REQUIRED TASK = Copy everything in the data below exactly except the pictures.

Basic figure question records:
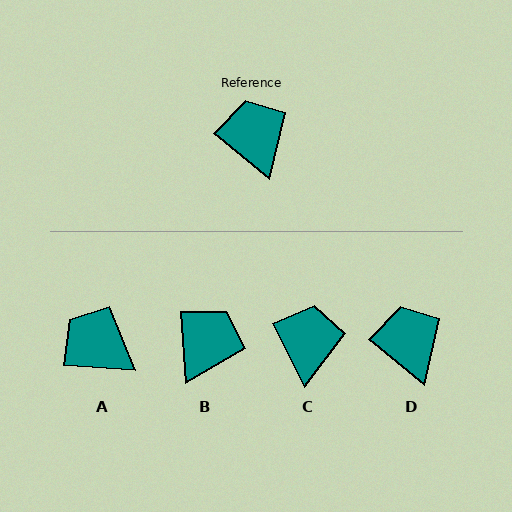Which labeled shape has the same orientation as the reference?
D.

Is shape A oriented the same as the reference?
No, it is off by about 35 degrees.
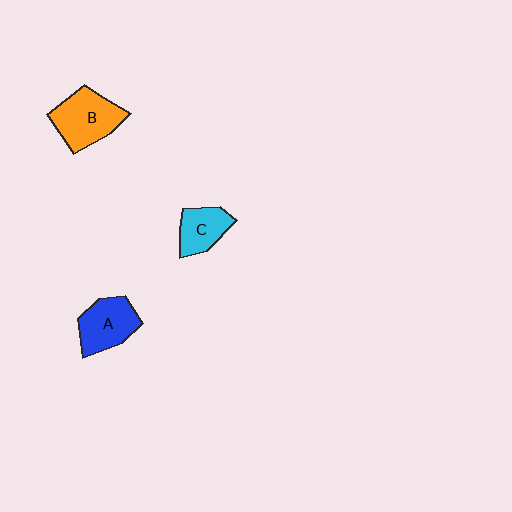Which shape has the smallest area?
Shape C (cyan).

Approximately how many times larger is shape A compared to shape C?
Approximately 1.3 times.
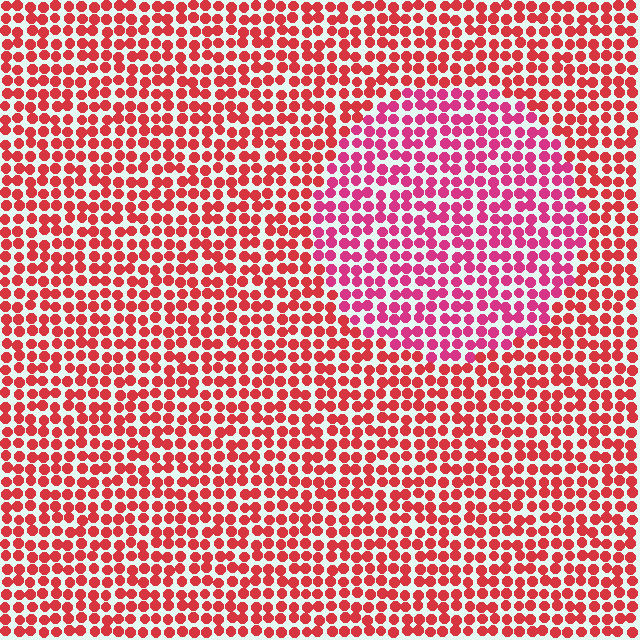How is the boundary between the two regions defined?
The boundary is defined purely by a slight shift in hue (about 27 degrees). Spacing, size, and orientation are identical on both sides.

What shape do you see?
I see a circle.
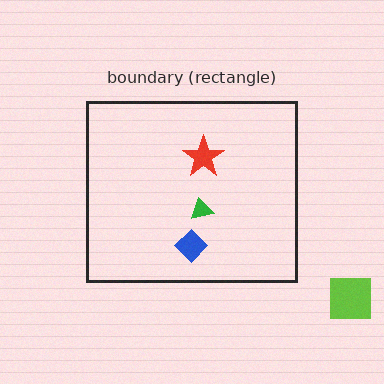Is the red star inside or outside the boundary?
Inside.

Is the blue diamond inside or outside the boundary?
Inside.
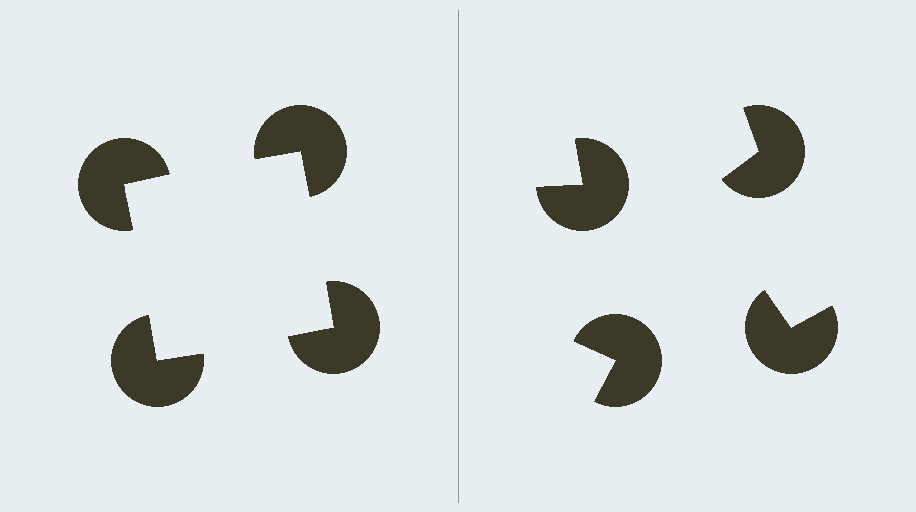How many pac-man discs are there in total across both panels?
8 — 4 on each side.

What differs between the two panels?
The pac-man discs are positioned identically on both sides; only the wedge orientations differ. On the left they align to a square; on the right they are misaligned.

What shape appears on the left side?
An illusory square.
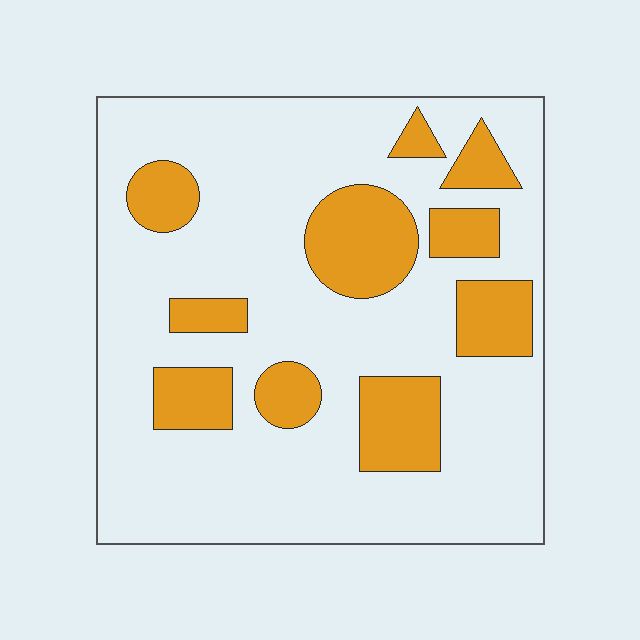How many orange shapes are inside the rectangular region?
10.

REPLY TO THE EXERCISE =
Which labeled shape has the same orientation as the reference?
D.

Is shape A oriented the same as the reference?
No, it is off by about 35 degrees.
Which shape has the smallest area?
Shape C (cyan).

Approximately how many times larger is shape A compared to shape C?
Approximately 1.3 times.
How is the boundary between the two regions defined?
The boundary is defined purely by a slight shift in hue (about 27 degrees). Spacing, size, and orientation are identical on both sides.

What shape do you see?
I see a circle.
Is the red star inside or outside the boundary?
Inside.

Is the blue diamond inside or outside the boundary?
Inside.
How many pac-man discs are there in total across both panels?
8 — 4 on each side.

What differs between the two panels?
The pac-man discs are positioned identically on both sides; only the wedge orientations differ. On the left they align to a square; on the right they are misaligned.

What shape appears on the left side?
An illusory square.
How many orange shapes are inside the rectangular region?
10.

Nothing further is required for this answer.